Visual perception records

"""

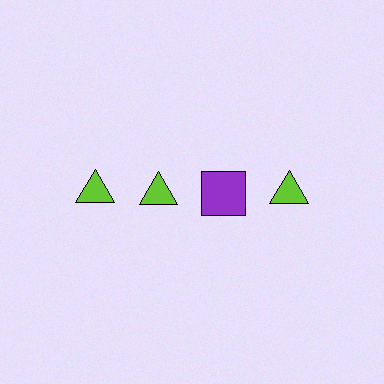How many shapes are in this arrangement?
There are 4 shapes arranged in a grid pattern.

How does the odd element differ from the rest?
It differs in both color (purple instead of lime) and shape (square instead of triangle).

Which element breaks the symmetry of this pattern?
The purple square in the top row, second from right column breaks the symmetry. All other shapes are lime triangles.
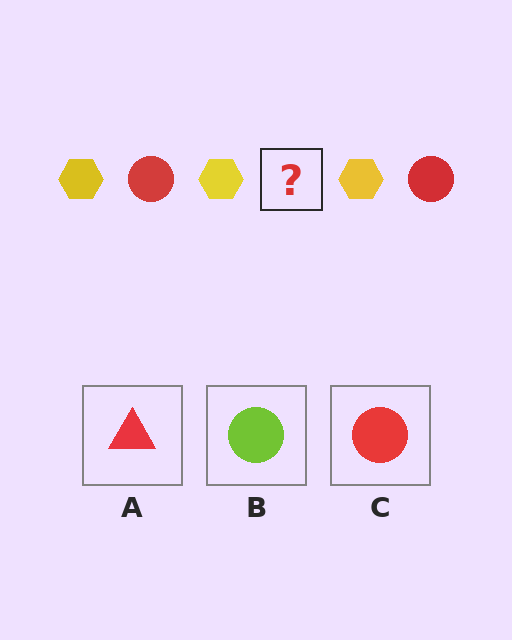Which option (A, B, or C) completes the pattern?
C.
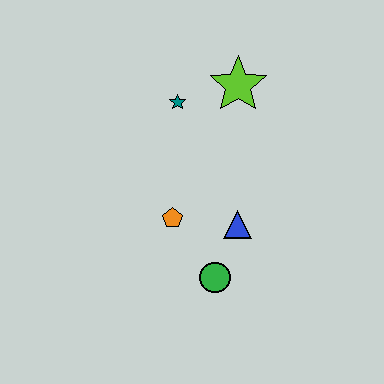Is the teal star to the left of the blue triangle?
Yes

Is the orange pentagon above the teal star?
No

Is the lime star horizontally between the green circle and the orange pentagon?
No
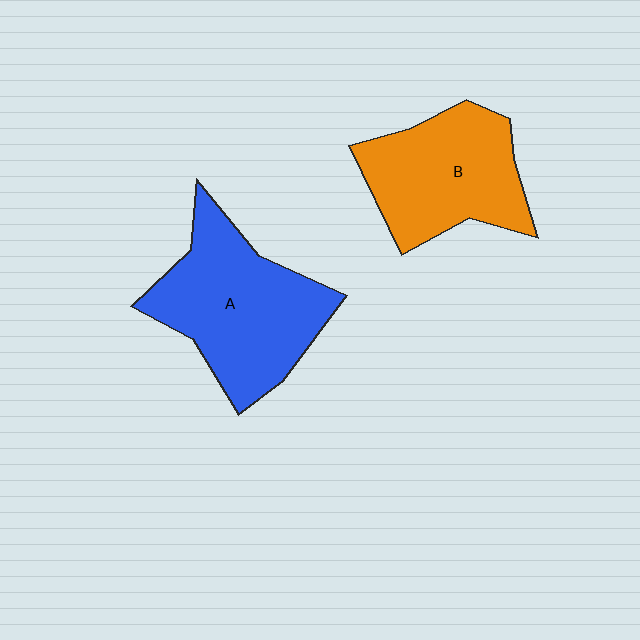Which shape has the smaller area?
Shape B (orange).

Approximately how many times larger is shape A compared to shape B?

"""

§ **Aim of the exercise**
Skip the images and write out the rest of the listing exactly.

§ **Result of this task**
How many shapes are in this arrangement?
There are 4 shapes arranged in a grid pattern.

How does the odd element differ from the rest?
It differs in both color (purple instead of lime) and shape (square instead of triangle).

Which element breaks the symmetry of this pattern?
The purple square in the top row, second from right column breaks the symmetry. All other shapes are lime triangles.
Which option (A, B, or C) completes the pattern?
C.
Is the teal star to the left of the blue triangle?
Yes

Is the orange pentagon above the teal star?
No

Is the lime star horizontally between the green circle and the orange pentagon?
No
Which shape has the smaller area?
Shape B (orange).

Approximately how many times larger is shape A compared to shape B?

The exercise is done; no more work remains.